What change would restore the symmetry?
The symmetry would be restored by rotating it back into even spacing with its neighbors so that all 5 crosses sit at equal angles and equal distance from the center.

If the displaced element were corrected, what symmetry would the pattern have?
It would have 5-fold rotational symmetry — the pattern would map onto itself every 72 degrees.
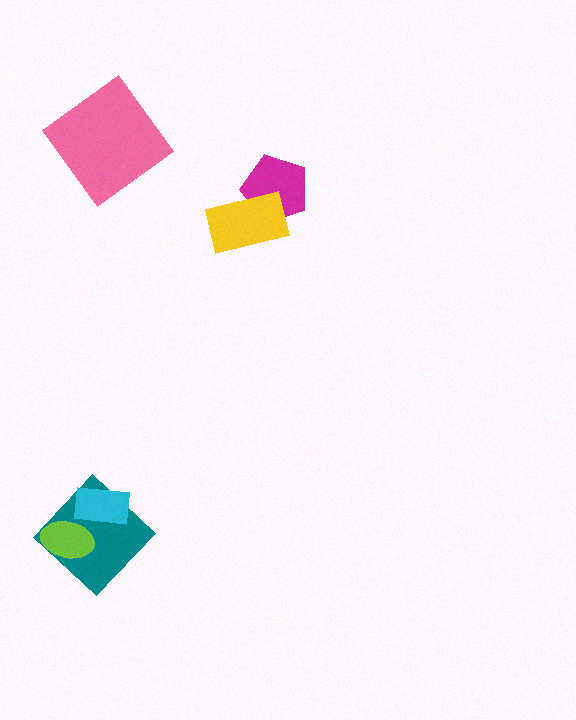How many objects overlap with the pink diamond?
0 objects overlap with the pink diamond.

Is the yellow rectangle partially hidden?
No, no other shape covers it.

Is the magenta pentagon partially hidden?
Yes, it is partially covered by another shape.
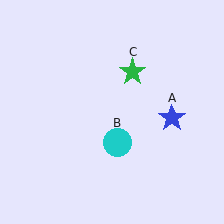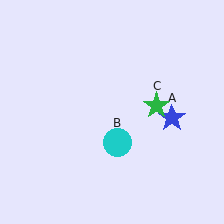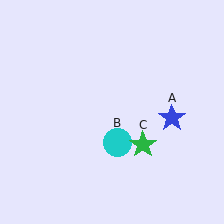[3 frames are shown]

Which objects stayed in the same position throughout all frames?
Blue star (object A) and cyan circle (object B) remained stationary.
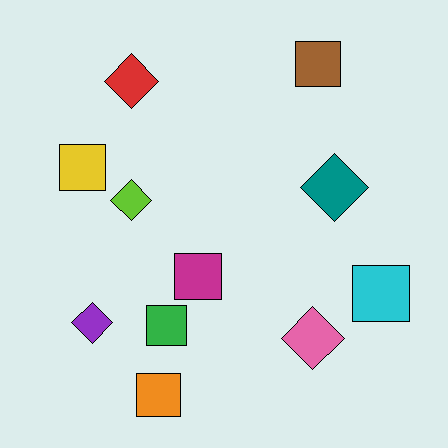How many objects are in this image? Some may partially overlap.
There are 11 objects.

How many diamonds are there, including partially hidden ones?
There are 5 diamonds.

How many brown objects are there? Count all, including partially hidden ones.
There is 1 brown object.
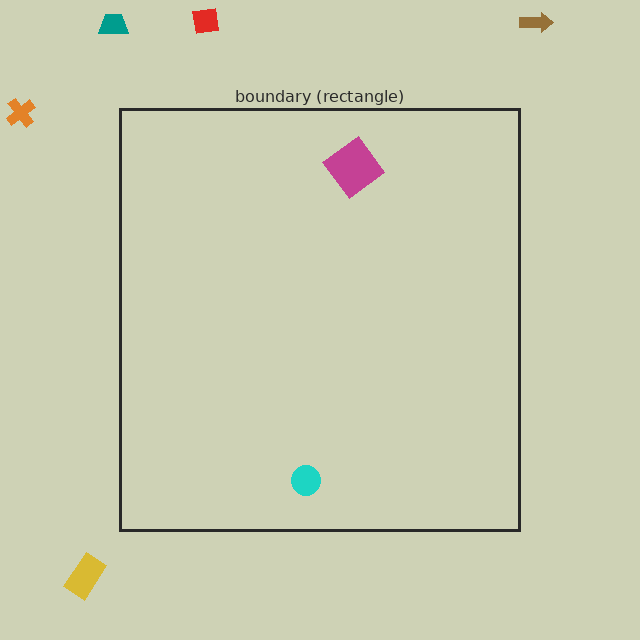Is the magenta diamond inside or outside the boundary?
Inside.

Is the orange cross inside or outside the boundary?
Outside.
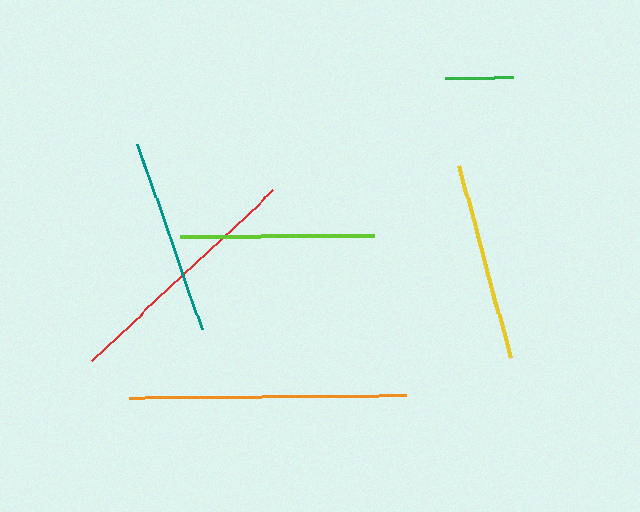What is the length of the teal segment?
The teal segment is approximately 197 pixels long.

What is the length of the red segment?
The red segment is approximately 249 pixels long.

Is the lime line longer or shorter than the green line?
The lime line is longer than the green line.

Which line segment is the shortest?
The green line is the shortest at approximately 68 pixels.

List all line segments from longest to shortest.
From longest to shortest: orange, red, yellow, teal and lime (about equal), green.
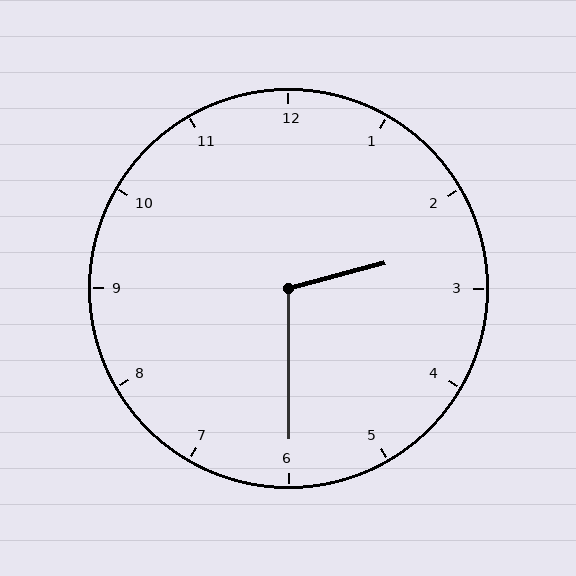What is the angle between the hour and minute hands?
Approximately 105 degrees.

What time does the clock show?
2:30.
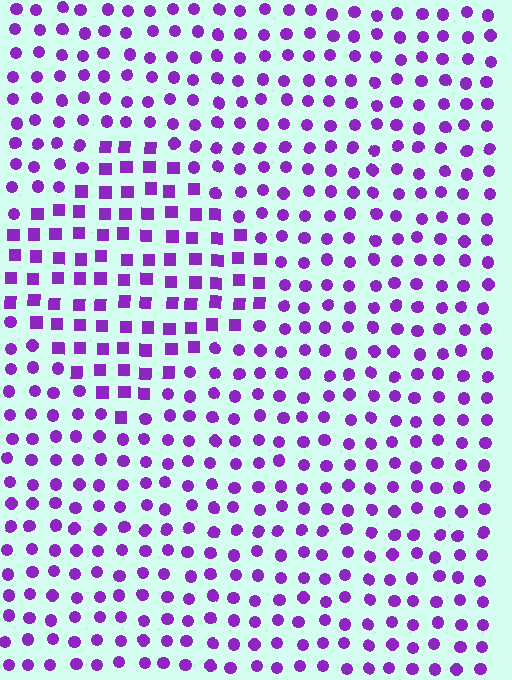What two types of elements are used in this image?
The image uses squares inside the diamond region and circles outside it.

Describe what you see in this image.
The image is filled with small purple elements arranged in a uniform grid. A diamond-shaped region contains squares, while the surrounding area contains circles. The boundary is defined purely by the change in element shape.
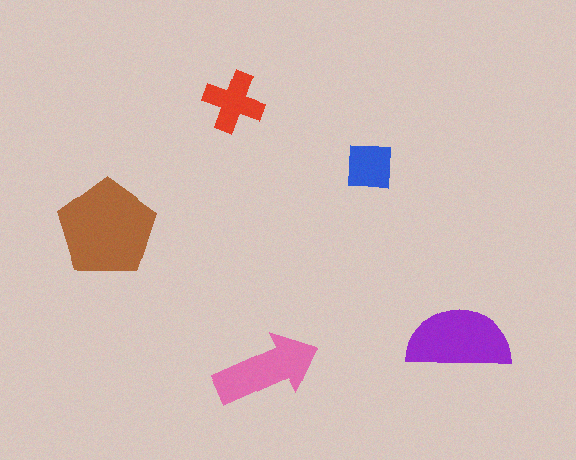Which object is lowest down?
The pink arrow is bottommost.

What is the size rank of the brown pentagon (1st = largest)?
1st.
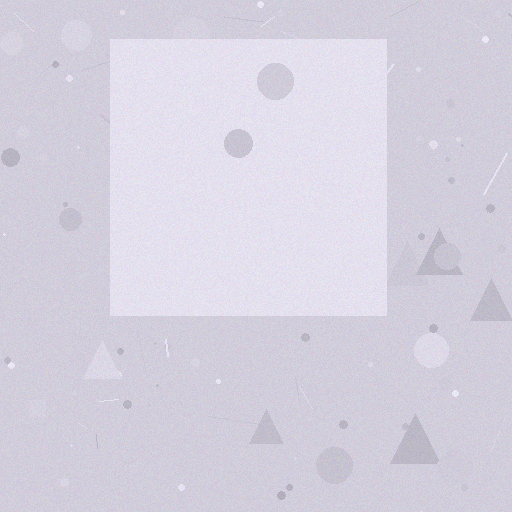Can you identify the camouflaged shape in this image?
The camouflaged shape is a square.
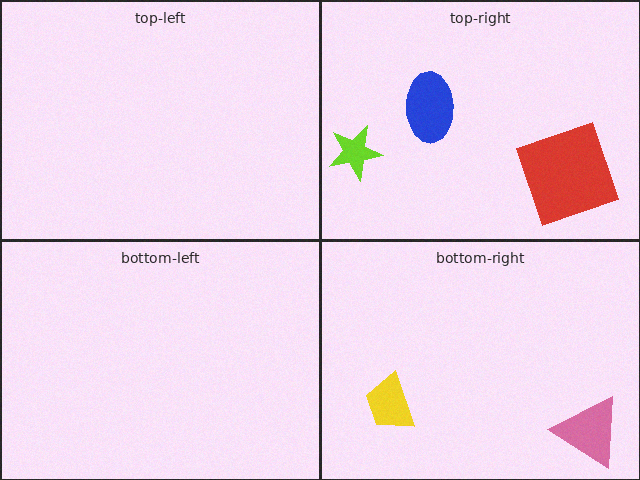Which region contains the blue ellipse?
The top-right region.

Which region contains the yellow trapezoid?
The bottom-right region.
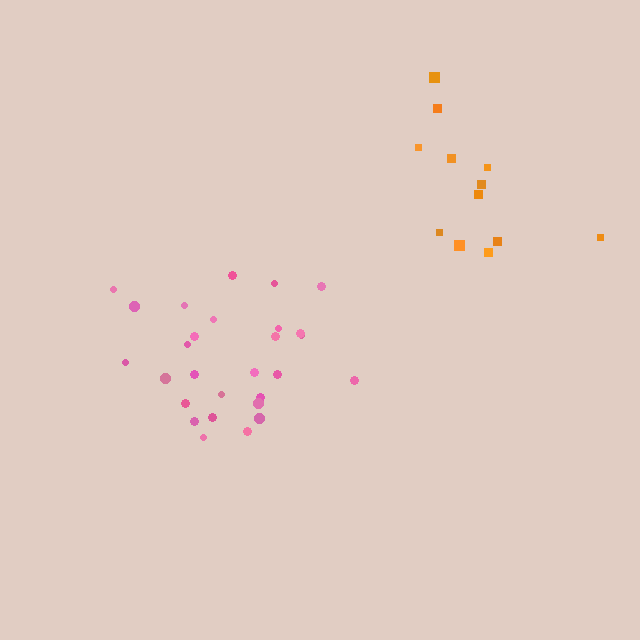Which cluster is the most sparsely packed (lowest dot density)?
Orange.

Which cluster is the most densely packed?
Pink.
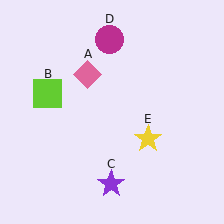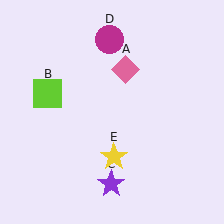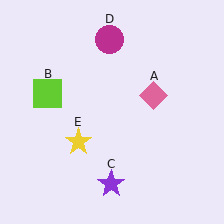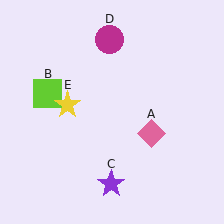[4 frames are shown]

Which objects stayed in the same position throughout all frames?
Lime square (object B) and purple star (object C) and magenta circle (object D) remained stationary.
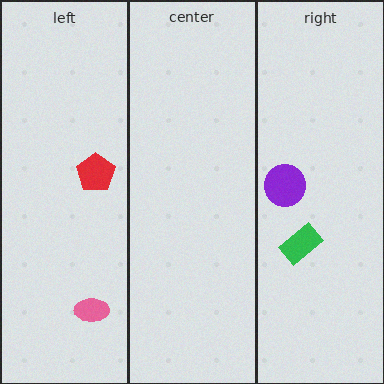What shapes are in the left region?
The red pentagon, the pink ellipse.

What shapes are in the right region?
The purple circle, the green rectangle.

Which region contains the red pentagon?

What needs to be done - Make an exact reproduction of the listing above, without any pictures.

Task solution -
What change would restore the symmetry?
The symmetry would be restored by rotating it back into even spacing with its neighbors so that all 5 crosses sit at equal angles and equal distance from the center.

If the displaced element were corrected, what symmetry would the pattern have?
It would have 5-fold rotational symmetry — the pattern would map onto itself every 72 degrees.
How many objects overlap with the pink diamond?
0 objects overlap with the pink diamond.

Is the yellow rectangle partially hidden?
No, no other shape covers it.

Is the magenta pentagon partially hidden?
Yes, it is partially covered by another shape.
[3 frames are shown]

Which objects stayed in the same position throughout all frames?
Blue star (object A) and cyan circle (object B) remained stationary.
How many objects are in this image? Some may partially overlap.
There are 11 objects.

How many diamonds are there, including partially hidden ones?
There are 5 diamonds.

How many brown objects are there? Count all, including partially hidden ones.
There is 1 brown object.
Is the magenta diamond inside or outside the boundary?
Inside.

Is the orange cross inside or outside the boundary?
Outside.
What is the length of the teal segment?
The teal segment is approximately 197 pixels long.

What is the length of the red segment?
The red segment is approximately 249 pixels long.

Is the lime line longer or shorter than the green line?
The lime line is longer than the green line.

Which line segment is the shortest?
The green line is the shortest at approximately 68 pixels.

List all line segments from longest to shortest.
From longest to shortest: orange, red, yellow, teal and lime (about equal), green.
What is the angle between the hour and minute hands?
Approximately 105 degrees.

What time does the clock show?
2:30.
What two types of elements are used in this image?
The image uses squares inside the diamond region and circles outside it.

Describe what you see in this image.
The image is filled with small purple elements arranged in a uniform grid. A diamond-shaped region contains squares, while the surrounding area contains circles. The boundary is defined purely by the change in element shape.
Which object is lowest down?
The pink arrow is bottommost.

What is the size rank of the brown pentagon (1st = largest)?
1st.
Can you identify the camouflaged shape in this image?
The camouflaged shape is a square.
Which region contains the blue ellipse?
The top-right region.

Which region contains the yellow trapezoid?
The bottom-right region.
Which cluster is the most sparsely packed (lowest dot density)?
Orange.

Which cluster is the most densely packed?
Pink.
[4 frames are shown]

Which objects stayed in the same position throughout all frames?
Lime square (object B) and purple star (object C) and magenta circle (object D) remained stationary.
What shapes are in the left region?
The red pentagon, the pink ellipse.

What shapes are in the right region?
The purple circle, the green rectangle.

Which region contains the red pentagon?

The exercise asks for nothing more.